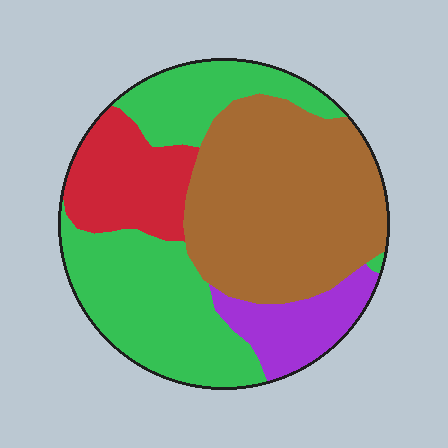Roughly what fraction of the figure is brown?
Brown takes up about two fifths (2/5) of the figure.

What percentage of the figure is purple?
Purple takes up about one tenth (1/10) of the figure.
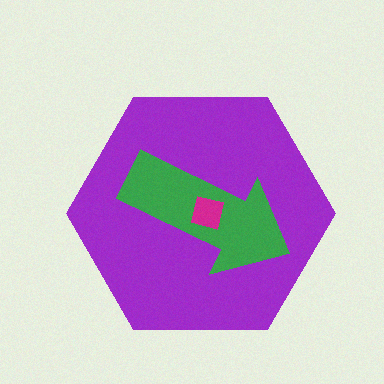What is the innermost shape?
The magenta square.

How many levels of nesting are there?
3.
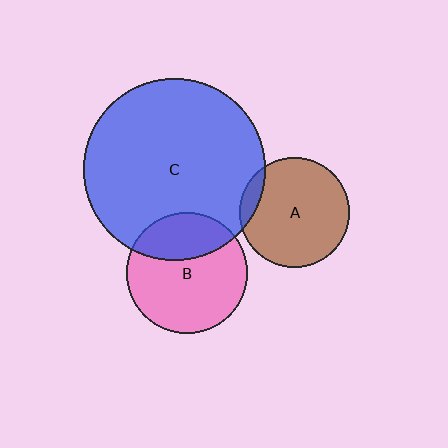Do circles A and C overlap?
Yes.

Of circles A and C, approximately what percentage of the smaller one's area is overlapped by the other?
Approximately 10%.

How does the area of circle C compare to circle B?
Approximately 2.3 times.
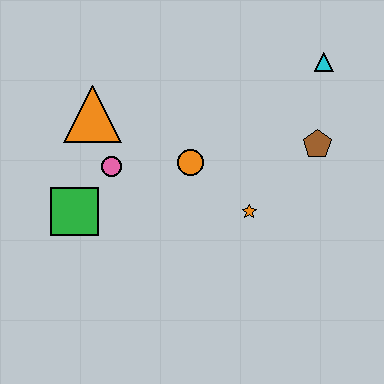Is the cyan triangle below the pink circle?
No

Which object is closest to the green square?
The pink circle is closest to the green square.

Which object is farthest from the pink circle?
The cyan triangle is farthest from the pink circle.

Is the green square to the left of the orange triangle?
Yes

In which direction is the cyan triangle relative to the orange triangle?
The cyan triangle is to the right of the orange triangle.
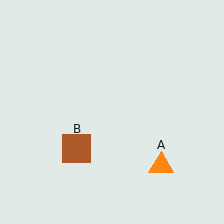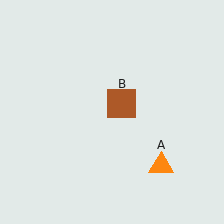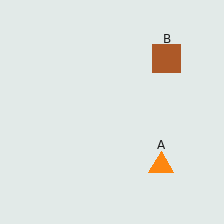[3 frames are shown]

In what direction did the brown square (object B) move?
The brown square (object B) moved up and to the right.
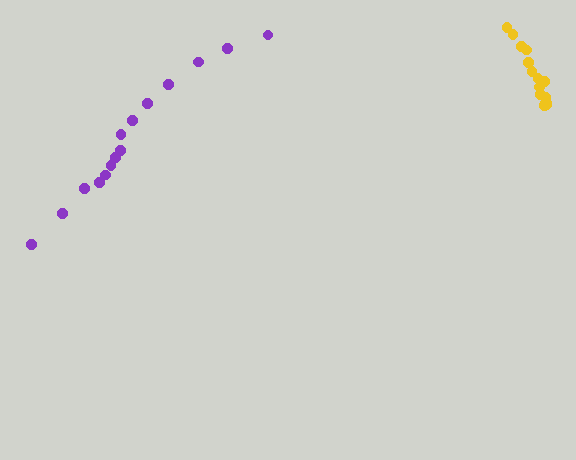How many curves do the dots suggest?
There are 2 distinct paths.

····················

**THE EXERCISE:**
Exactly reproduce each record, leaving out any pictures.

**THE SOLUTION:**
Roughly what fraction of the figure is brown?
Brown takes up about two fifths (2/5) of the figure.

What percentage of the figure is purple?
Purple takes up about one tenth (1/10) of the figure.
What is the innermost shape?
The magenta square.

How many levels of nesting are there?
3.
Do circles A and C overlap?
Yes.

Of circles A and C, approximately what percentage of the smaller one's area is overlapped by the other?
Approximately 10%.

How does the area of circle C compare to circle B?
Approximately 2.3 times.
Is the cyan triangle below the pink circle?
No

Which object is closest to the green square?
The pink circle is closest to the green square.

Which object is farthest from the pink circle?
The cyan triangle is farthest from the pink circle.

Is the green square to the left of the orange triangle?
Yes

In which direction is the cyan triangle relative to the orange triangle?
The cyan triangle is to the right of the orange triangle.
[3 frames are shown]

In what direction did the brown square (object B) move?
The brown square (object B) moved up and to the right.
How many curves do the dots suggest?
There are 2 distinct paths.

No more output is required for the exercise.